Return each line of the data below exactly, omitting any pictures.
*** Exercise data ***
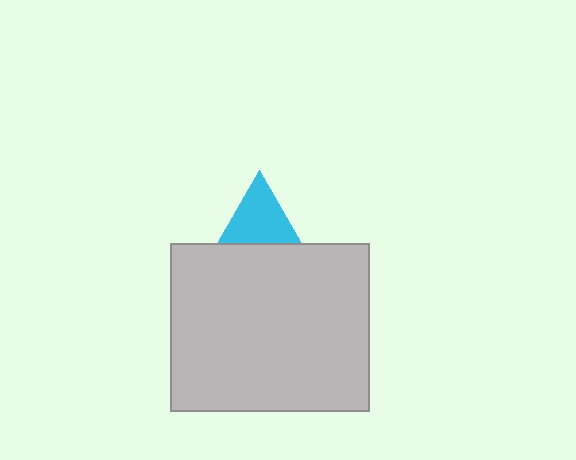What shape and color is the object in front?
The object in front is a light gray rectangle.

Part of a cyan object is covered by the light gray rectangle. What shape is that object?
It is a triangle.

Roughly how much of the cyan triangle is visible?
A small part of it is visible (roughly 42%).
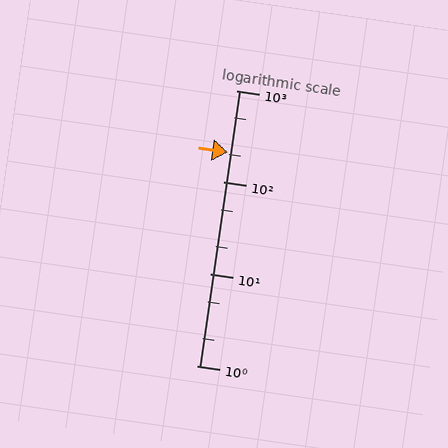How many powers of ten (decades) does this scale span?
The scale spans 3 decades, from 1 to 1000.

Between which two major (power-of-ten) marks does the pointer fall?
The pointer is between 100 and 1000.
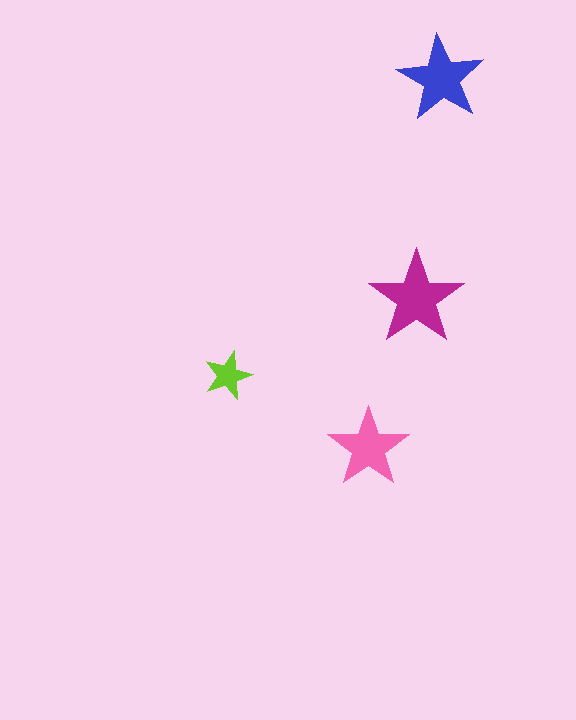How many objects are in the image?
There are 4 objects in the image.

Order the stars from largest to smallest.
the magenta one, the blue one, the pink one, the lime one.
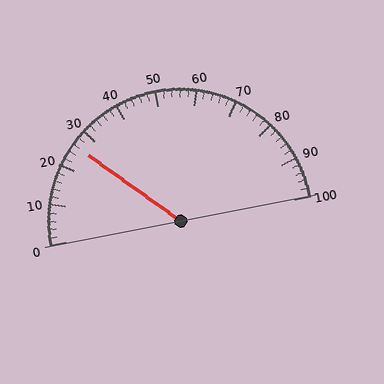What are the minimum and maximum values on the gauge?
The gauge ranges from 0 to 100.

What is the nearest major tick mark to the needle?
The nearest major tick mark is 30.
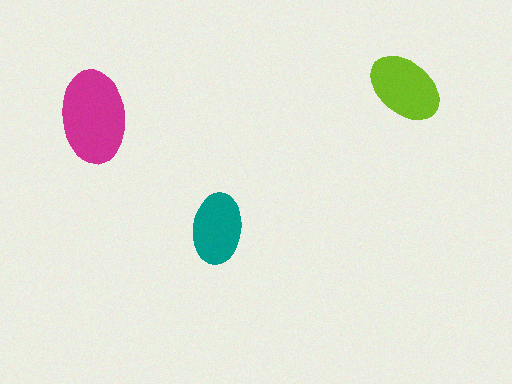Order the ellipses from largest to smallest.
the magenta one, the lime one, the teal one.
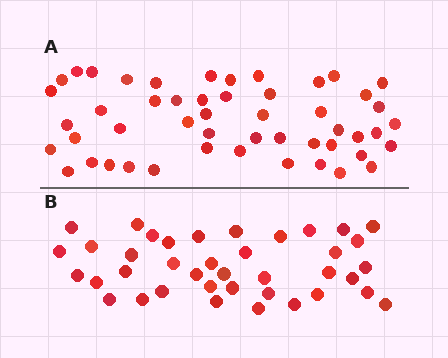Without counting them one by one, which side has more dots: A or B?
Region A (the top region) has more dots.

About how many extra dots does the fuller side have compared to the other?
Region A has roughly 12 or so more dots than region B.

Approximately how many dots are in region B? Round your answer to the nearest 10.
About 40 dots. (The exact count is 39, which rounds to 40.)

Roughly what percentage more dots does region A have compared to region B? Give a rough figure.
About 30% more.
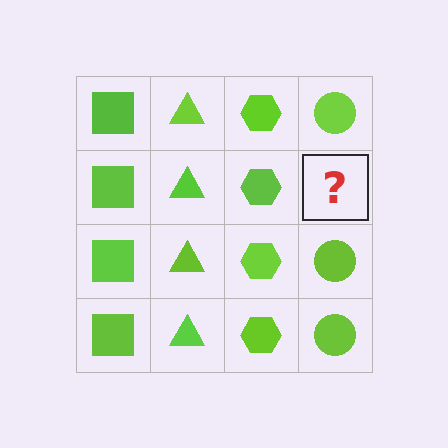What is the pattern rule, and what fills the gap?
The rule is that each column has a consistent shape. The gap should be filled with a lime circle.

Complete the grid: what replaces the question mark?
The question mark should be replaced with a lime circle.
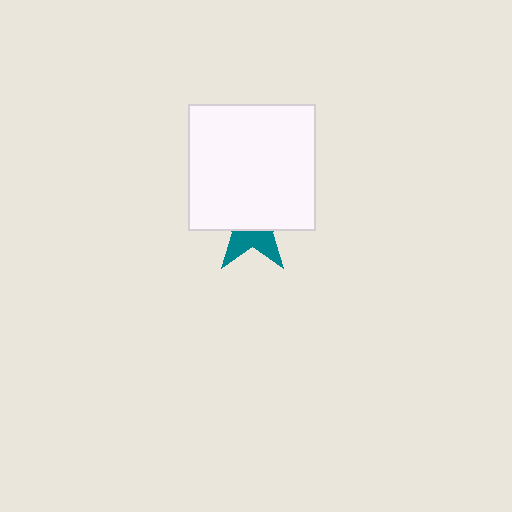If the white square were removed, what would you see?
You would see the complete teal star.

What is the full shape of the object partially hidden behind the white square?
The partially hidden object is a teal star.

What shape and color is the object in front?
The object in front is a white square.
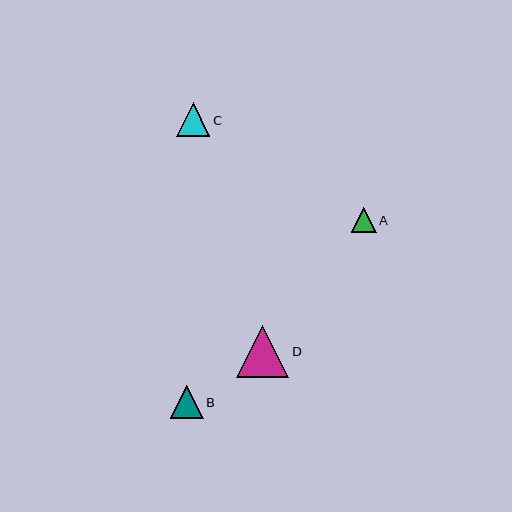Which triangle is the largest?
Triangle D is the largest with a size of approximately 52 pixels.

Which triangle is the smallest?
Triangle A is the smallest with a size of approximately 25 pixels.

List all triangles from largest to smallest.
From largest to smallest: D, C, B, A.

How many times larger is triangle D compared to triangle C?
Triangle D is approximately 1.6 times the size of triangle C.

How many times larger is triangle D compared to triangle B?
Triangle D is approximately 1.6 times the size of triangle B.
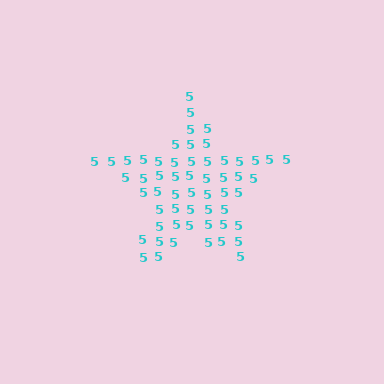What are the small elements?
The small elements are digit 5's.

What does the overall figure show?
The overall figure shows a star.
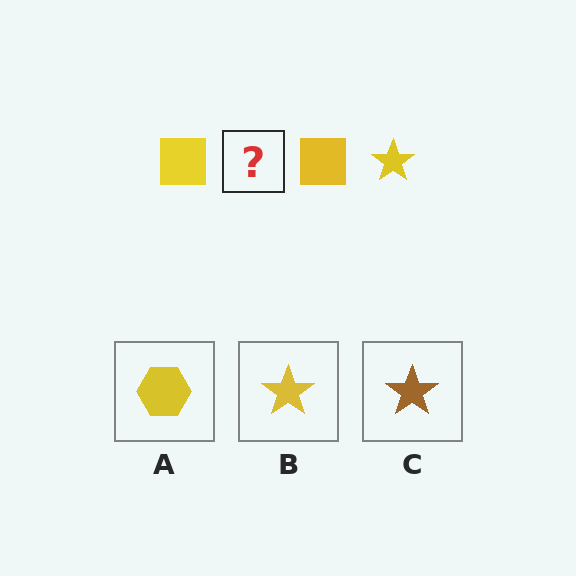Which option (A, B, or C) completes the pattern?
B.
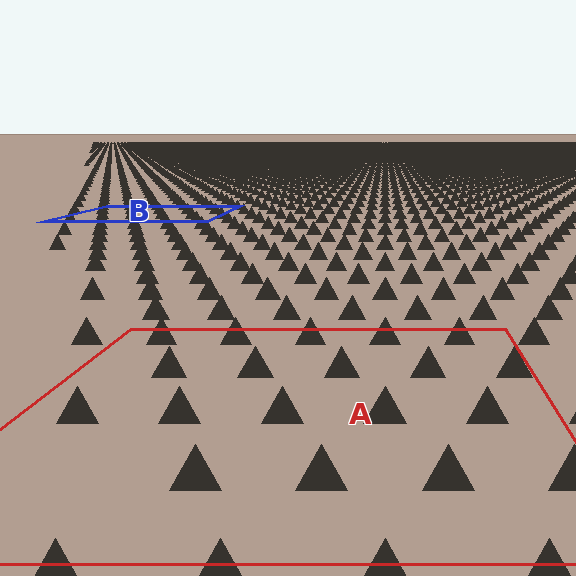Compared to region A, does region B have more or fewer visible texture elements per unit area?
Region B has more texture elements per unit area — they are packed more densely because it is farther away.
***
**Reply:**
What shape and color is the object in front?
The object in front is a light gray rectangle.

Part of a cyan object is covered by the light gray rectangle. What shape is that object?
It is a triangle.

Roughly how much of the cyan triangle is visible?
A small part of it is visible (roughly 42%).
How many powers of ten (decades) does this scale span?
The scale spans 3 decades, from 1 to 1000.

Between which two major (power-of-ten) marks does the pointer fall?
The pointer is between 100 and 1000.
How many objects are in the image?
There are 4 objects in the image.

Order the stars from largest to smallest.
the magenta one, the blue one, the pink one, the lime one.
What are the minimum and maximum values on the gauge?
The gauge ranges from 0 to 100.

What is the nearest major tick mark to the needle?
The nearest major tick mark is 30.
Order the ellipses from largest to smallest.
the magenta one, the lime one, the teal one.
Without counting them one by one, which side has more dots: A or B?
Region A (the top region) has more dots.

About how many extra dots does the fuller side have compared to the other?
Region A has roughly 12 or so more dots than region B.

Approximately how many dots are in region B? Round your answer to the nearest 10.
About 40 dots. (The exact count is 39, which rounds to 40.)

Roughly what percentage more dots does region A have compared to region B? Give a rough figure.
About 30% more.
What is the pattern rule, and what fills the gap?
The rule is that each column has a consistent shape. The gap should be filled with a lime circle.

Complete the grid: what replaces the question mark?
The question mark should be replaced with a lime circle.
If the white square were removed, what would you see?
You would see the complete teal star.

What is the full shape of the object partially hidden behind the white square?
The partially hidden object is a teal star.

What shape and color is the object in front?
The object in front is a white square.
Which triangle is the largest?
Triangle D is the largest with a size of approximately 52 pixels.

Which triangle is the smallest?
Triangle A is the smallest with a size of approximately 25 pixels.

List all triangles from largest to smallest.
From largest to smallest: D, C, B, A.

How many times larger is triangle D compared to triangle C?
Triangle D is approximately 1.6 times the size of triangle C.

How many times larger is triangle D compared to triangle B?
Triangle D is approximately 1.6 times the size of triangle B.
What are the small elements?
The small elements are digit 5's.

What does the overall figure show?
The overall figure shows a star.
Which option (A, B, or C) completes the pattern?
B.
Compared to region A, does region B have more or fewer visible texture elements per unit area?
Region B has more texture elements per unit area — they are packed more densely because it is farther away.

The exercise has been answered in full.